* _MATERIAL SHOWN_:

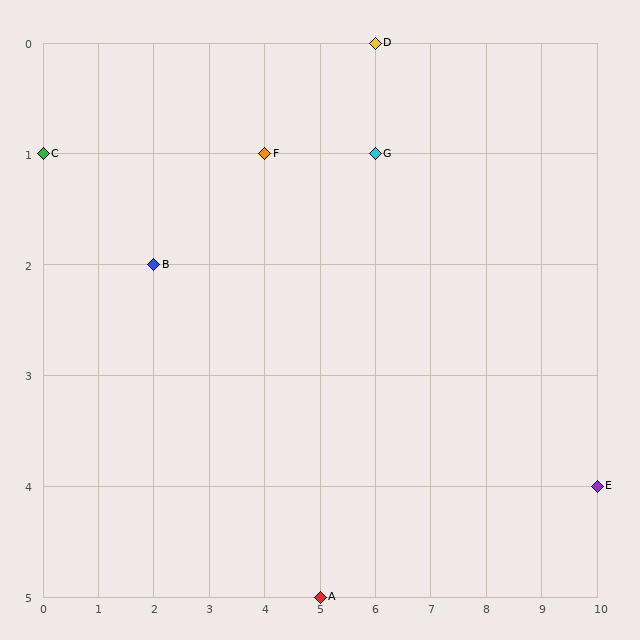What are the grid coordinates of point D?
Point D is at grid coordinates (6, 0).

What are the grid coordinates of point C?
Point C is at grid coordinates (0, 1).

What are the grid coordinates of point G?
Point G is at grid coordinates (6, 1).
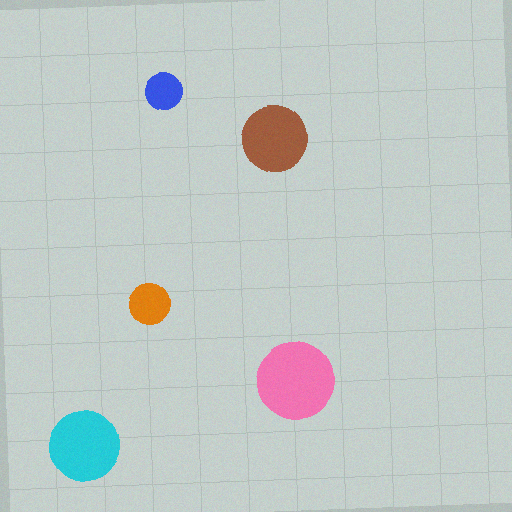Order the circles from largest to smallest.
the pink one, the cyan one, the brown one, the orange one, the blue one.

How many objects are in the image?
There are 5 objects in the image.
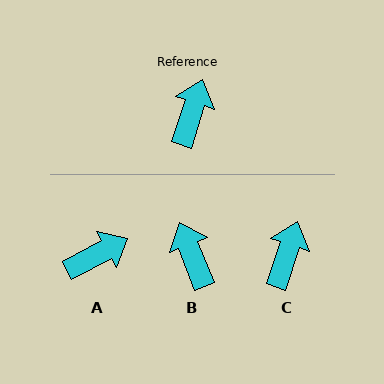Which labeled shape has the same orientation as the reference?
C.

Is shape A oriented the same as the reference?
No, it is off by about 44 degrees.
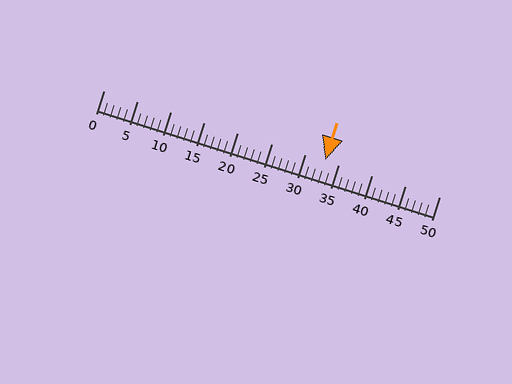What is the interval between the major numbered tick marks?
The major tick marks are spaced 5 units apart.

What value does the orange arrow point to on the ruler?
The orange arrow points to approximately 33.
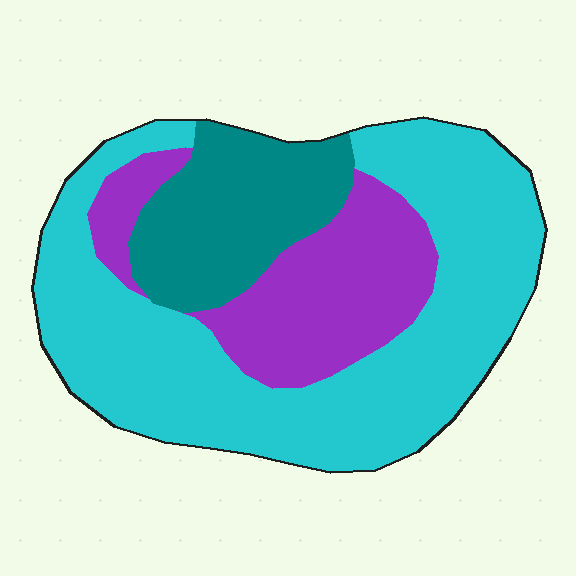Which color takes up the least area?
Teal, at roughly 20%.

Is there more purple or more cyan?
Cyan.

* _SHORT EXERCISE_:
Give again exactly the lines from the one holding "What are the grid coordinates of point C?" to the final line of the records, both ends included; any pictures stay out.

* _RESULT BELOW_:
What are the grid coordinates of point C?
Point C is at grid coordinates (0, 1).

What are the grid coordinates of point G?
Point G is at grid coordinates (6, 1).
Order the circles from largest to smallest.
the pink one, the cyan one, the brown one, the orange one, the blue one.

How many objects are in the image?
There are 5 objects in the image.
Which labeled shape has the same orientation as the reference?
C.

Is shape A oriented the same as the reference?
No, it is off by about 44 degrees.
What is the interval between the major numbered tick marks?
The major tick marks are spaced 5 units apart.

What value does the orange arrow point to on the ruler?
The orange arrow points to approximately 33.
Which color takes up the least area?
Teal, at roughly 20%.

Is there more purple or more cyan?
Cyan.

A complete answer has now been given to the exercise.